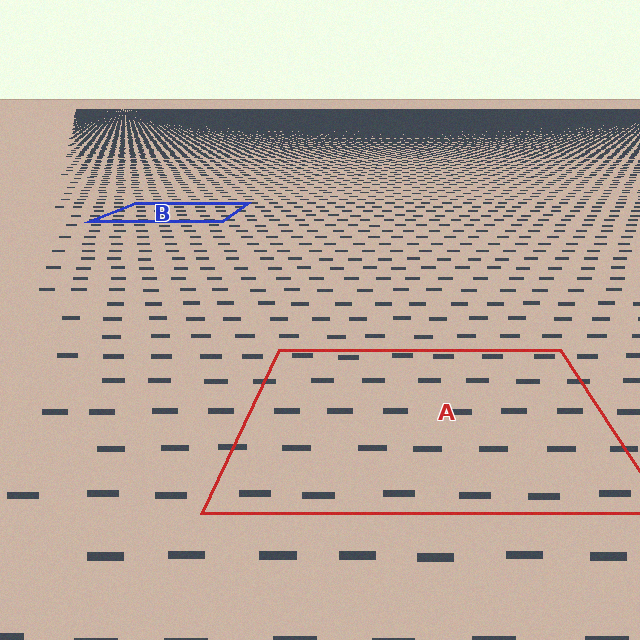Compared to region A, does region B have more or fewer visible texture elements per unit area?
Region B has more texture elements per unit area — they are packed more densely because it is farther away.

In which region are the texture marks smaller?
The texture marks are smaller in region B, because it is farther away.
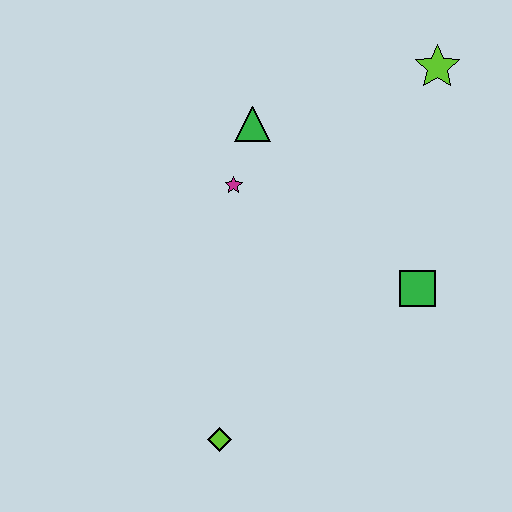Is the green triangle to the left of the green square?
Yes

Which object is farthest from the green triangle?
The lime diamond is farthest from the green triangle.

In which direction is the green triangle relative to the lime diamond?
The green triangle is above the lime diamond.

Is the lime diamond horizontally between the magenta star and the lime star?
No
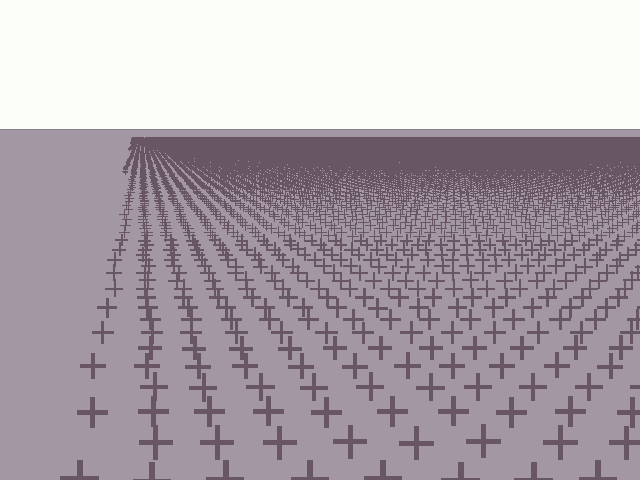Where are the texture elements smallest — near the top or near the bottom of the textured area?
Near the top.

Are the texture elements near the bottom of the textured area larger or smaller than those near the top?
Larger. Near the bottom, elements are closer to the viewer and appear at a bigger on-screen size.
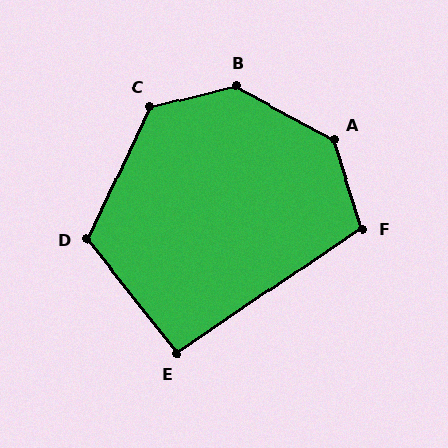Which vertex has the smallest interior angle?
E, at approximately 94 degrees.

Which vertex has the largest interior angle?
B, at approximately 137 degrees.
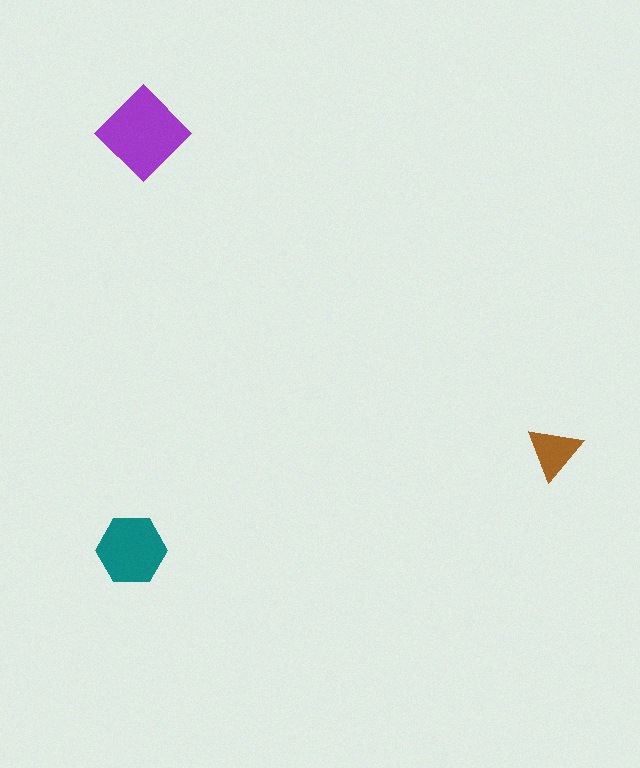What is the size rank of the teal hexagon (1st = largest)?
2nd.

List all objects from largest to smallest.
The purple diamond, the teal hexagon, the brown triangle.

• Exercise objective: Repeat all the data as it stands, dropping any images it holds.

• Written response:
Compared to region A, does region B have more or fewer visible texture elements per unit area?
Region B has more texture elements per unit area — they are packed more densely because it is farther away.

In which region are the texture marks smaller?
The texture marks are smaller in region B, because it is farther away.
Is the green triangle to the left of the green square?
Yes

Which object is farthest from the green triangle?
The lime diamond is farthest from the green triangle.

In which direction is the green triangle relative to the lime diamond?
The green triangle is above the lime diamond.

Is the lime diamond horizontally between the magenta star and the lime star?
No
Where are the texture elements smallest — near the top or near the bottom of the textured area?
Near the top.

Are the texture elements near the bottom of the textured area larger or smaller than those near the top?
Larger. Near the bottom, elements are closer to the viewer and appear at a bigger on-screen size.
Which vertex has the smallest interior angle?
E, at approximately 94 degrees.

Which vertex has the largest interior angle?
B, at approximately 137 degrees.
What is the size rank of the teal hexagon (1st = largest)?
2nd.

List all objects from largest to smallest.
The purple diamond, the teal hexagon, the brown triangle.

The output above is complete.